Exercise objective: Copy exactly the lines of the material below that run from the one containing "How many objects are in the image?" through the one containing "Which color appears most frequently?". Copy no other lines.

Input for this task:
-- BEGIN --
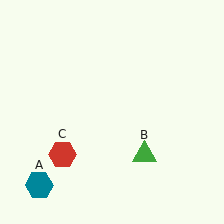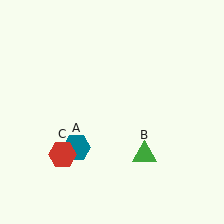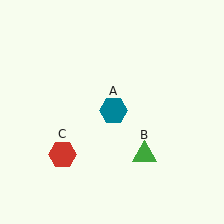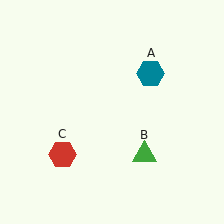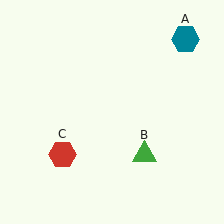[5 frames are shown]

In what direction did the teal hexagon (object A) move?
-- END --
-- BEGIN --
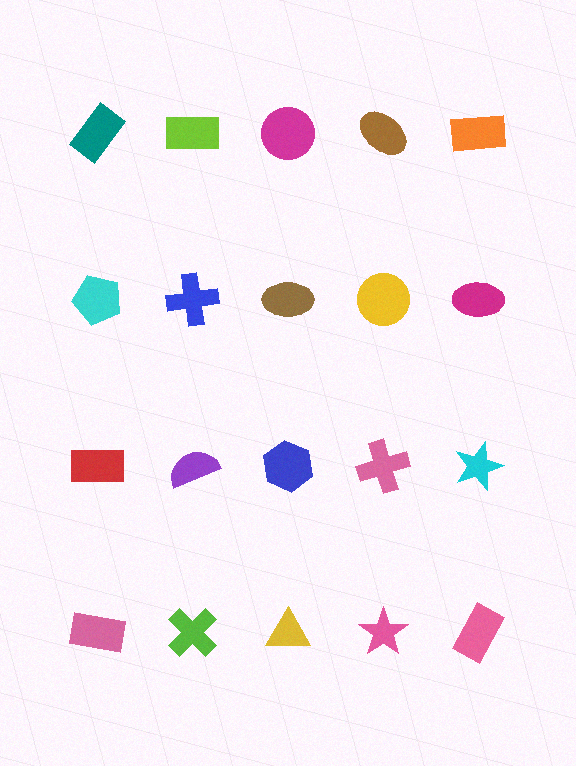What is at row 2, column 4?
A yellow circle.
-- END --
-- BEGIN --
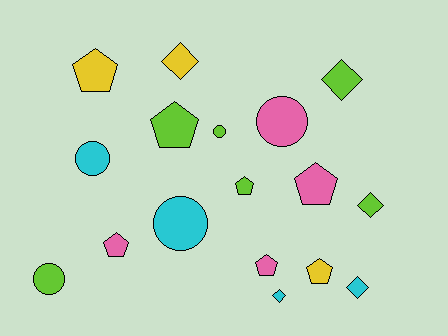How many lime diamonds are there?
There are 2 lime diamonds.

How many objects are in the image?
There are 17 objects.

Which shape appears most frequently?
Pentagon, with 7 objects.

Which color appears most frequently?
-- END --
Exercise response:
How many objects are in the image?
There are 17 objects.

Which shape appears most frequently?
Pentagon, with 7 objects.

Which color appears most frequently?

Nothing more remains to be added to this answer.